◆ **To do**: Restate the whole of the material. Keep every word, and drop the pictures.

◆ **Record list**:

--------------------------------------------------

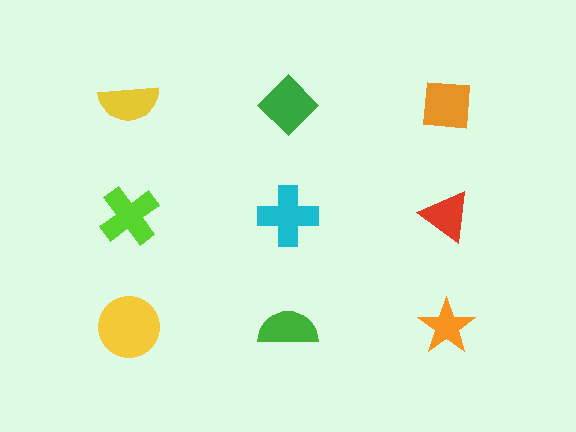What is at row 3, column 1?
A yellow circle.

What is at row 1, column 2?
A green diamond.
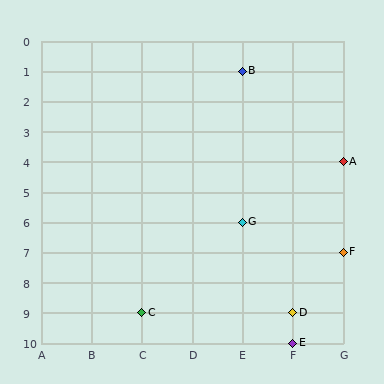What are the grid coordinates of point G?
Point G is at grid coordinates (E, 6).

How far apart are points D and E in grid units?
Points D and E are 1 row apart.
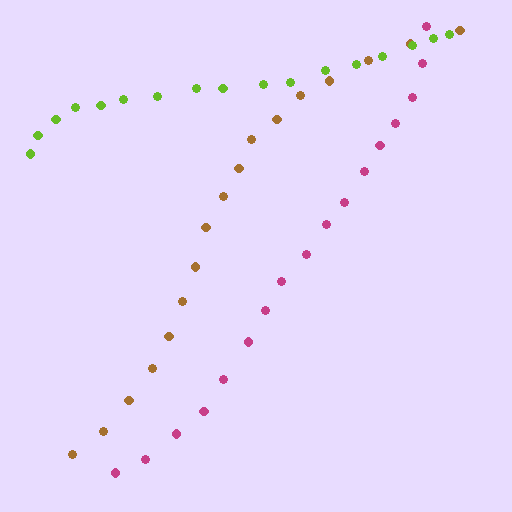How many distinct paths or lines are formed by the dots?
There are 3 distinct paths.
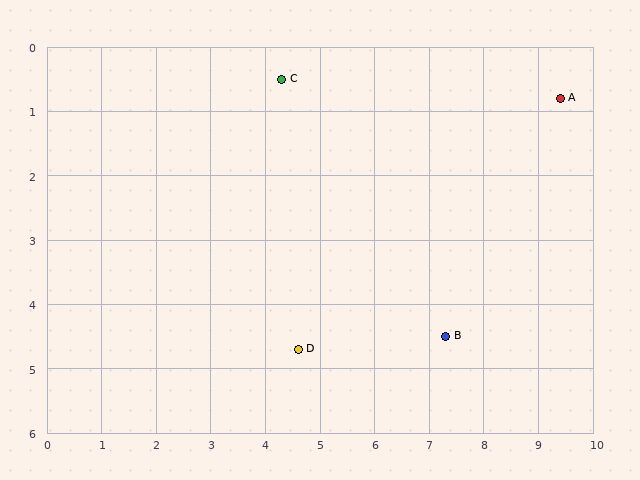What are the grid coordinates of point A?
Point A is at approximately (9.4, 0.8).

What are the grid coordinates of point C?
Point C is at approximately (4.3, 0.5).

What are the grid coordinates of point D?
Point D is at approximately (4.6, 4.7).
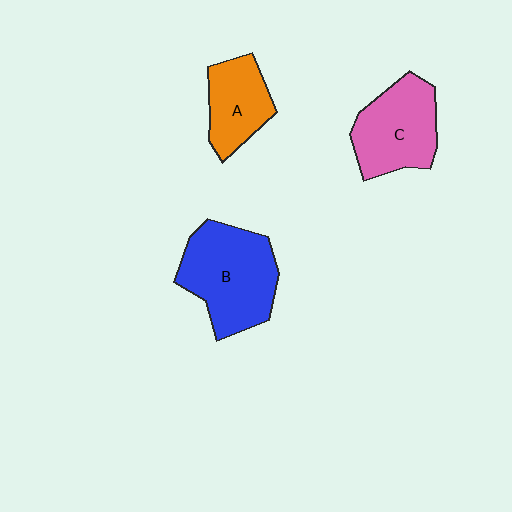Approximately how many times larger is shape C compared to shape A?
Approximately 1.4 times.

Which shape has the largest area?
Shape B (blue).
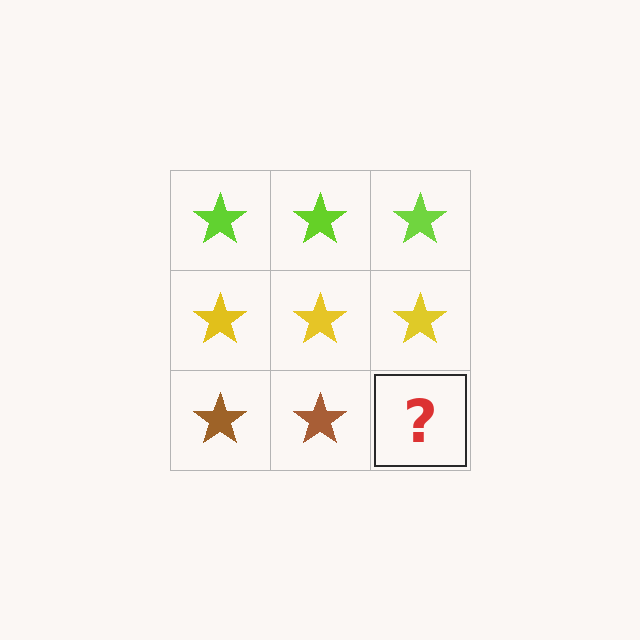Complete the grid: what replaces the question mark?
The question mark should be replaced with a brown star.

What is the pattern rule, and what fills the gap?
The rule is that each row has a consistent color. The gap should be filled with a brown star.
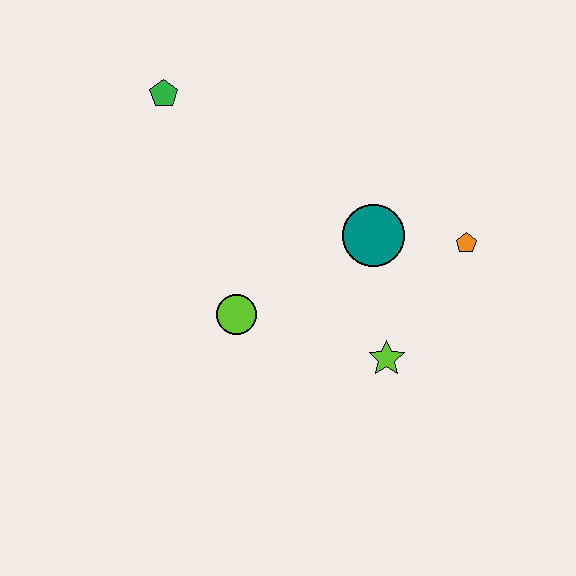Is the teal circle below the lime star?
No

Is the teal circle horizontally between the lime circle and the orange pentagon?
Yes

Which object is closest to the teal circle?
The orange pentagon is closest to the teal circle.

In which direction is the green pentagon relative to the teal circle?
The green pentagon is to the left of the teal circle.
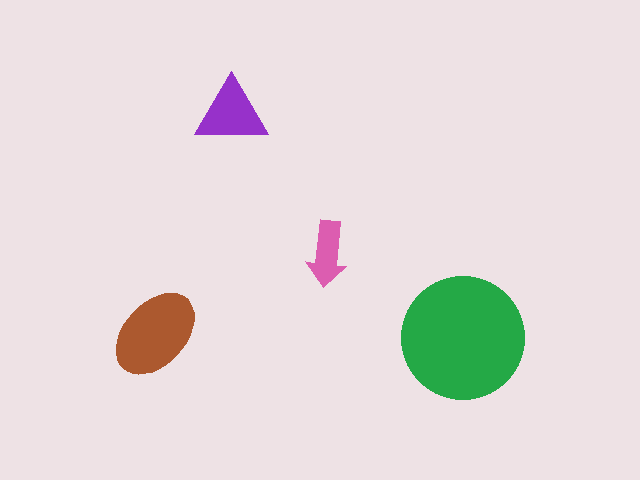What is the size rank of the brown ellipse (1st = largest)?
2nd.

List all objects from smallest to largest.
The pink arrow, the purple triangle, the brown ellipse, the green circle.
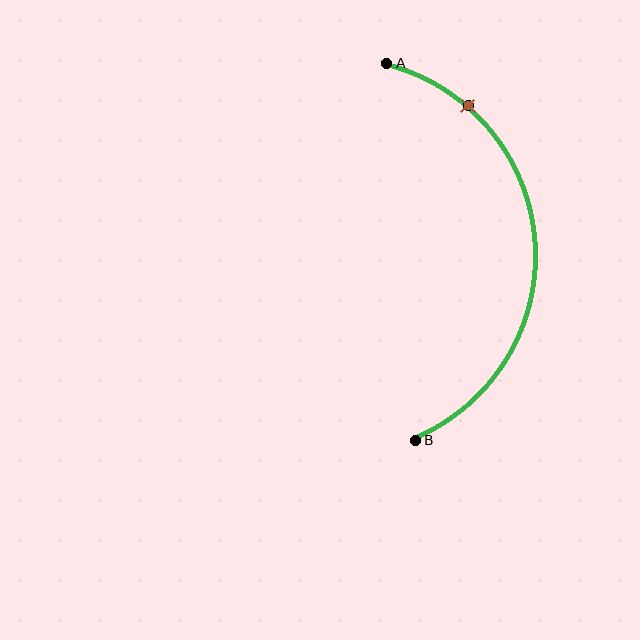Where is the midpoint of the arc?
The arc midpoint is the point on the curve farthest from the straight line joining A and B. It sits to the right of that line.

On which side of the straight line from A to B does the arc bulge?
The arc bulges to the right of the straight line connecting A and B.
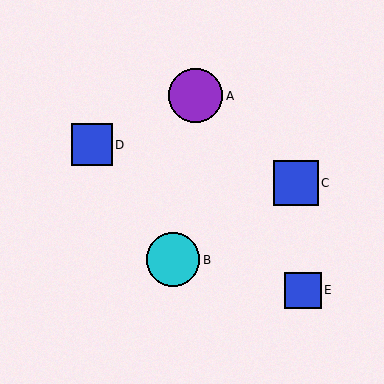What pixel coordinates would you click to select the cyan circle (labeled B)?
Click at (173, 260) to select the cyan circle B.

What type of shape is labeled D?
Shape D is a blue square.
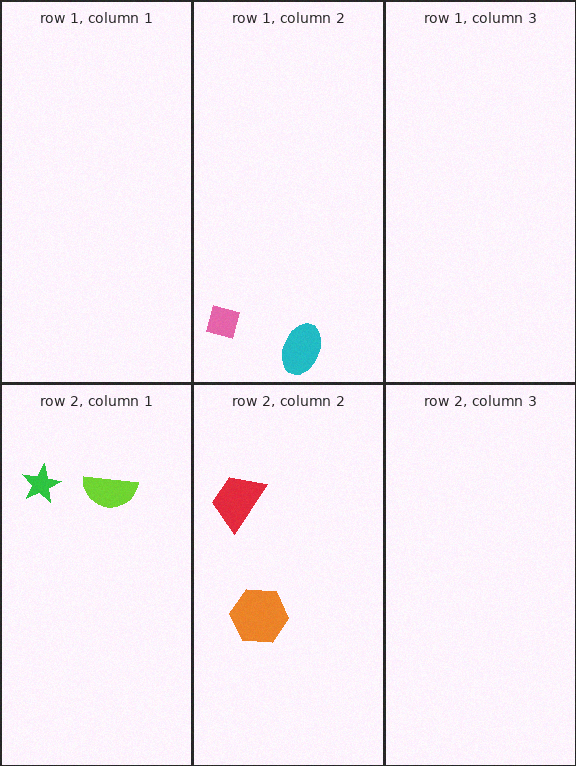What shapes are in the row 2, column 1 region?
The green star, the lime semicircle.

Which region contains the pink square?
The row 1, column 2 region.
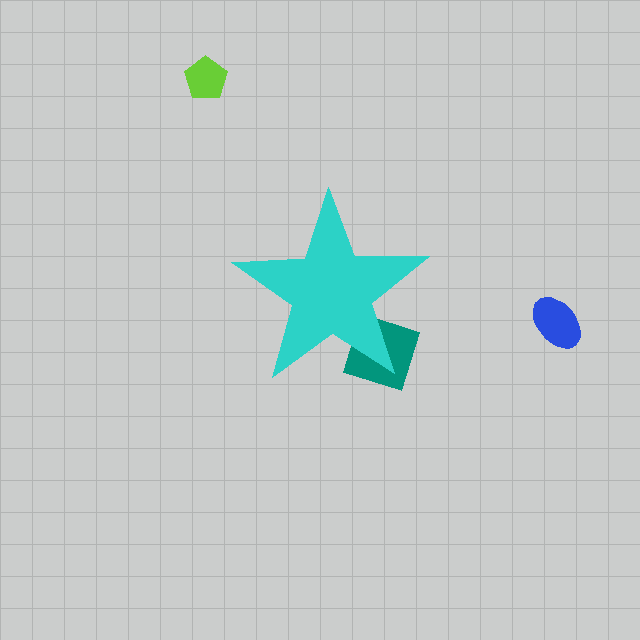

--------------------------------------------------

◆ **Solution for this task**:
What is at row 3, column 1?
A yellow circle.

What is at row 1, column 2?
A green diamond.
What are the grid coordinates of point G?
Point G is at grid coordinates (E, 6).

How far apart are points D and E in grid units?
Points D and E are 1 row apart.
How many distinct paths or lines are formed by the dots?
There are 3 distinct paths.
What are the grid coordinates of point A?
Point A is at approximately (9.4, 0.8).

What are the grid coordinates of point C?
Point C is at approximately (4.3, 0.5).

What are the grid coordinates of point D?
Point D is at approximately (4.6, 4.7).
Approximately how many times larger is shape C compared to shape A?
Approximately 1.4 times.

Which shape has the largest area?
Shape B (blue).
Complete the grid: what replaces the question mark?
The question mark should be replaced with a brown star.

What is the pattern rule, and what fills the gap?
The rule is that each row has a consistent color. The gap should be filled with a brown star.
Is the teal circle below the lime star?
No

Is the teal circle horizontally between the lime circle and the orange pentagon?
Yes

Which object is closest to the teal circle?
The orange pentagon is closest to the teal circle.

In which direction is the green pentagon relative to the teal circle?
The green pentagon is to the left of the teal circle.
What is the size rank of the brown ellipse (1st = largest)?
2nd.

List all objects from smallest to largest.
The pink arrow, the purple triangle, the brown ellipse, the green circle.
Where is the midpoint of the arc?
The arc midpoint is the point on the curve farthest from the straight line joining A and B. It sits to the right of that line.

On which side of the straight line from A to B does the arc bulge?
The arc bulges to the right of the straight line connecting A and B.
What pixel coordinates would you click to select the cyan circle (labeled B)?
Click at (173, 260) to select the cyan circle B.

What type of shape is labeled D?
Shape D is a blue square.
What shapes are in the row 2, column 1 region?
The green star, the lime semicircle.

Which region contains the pink square?
The row 1, column 2 region.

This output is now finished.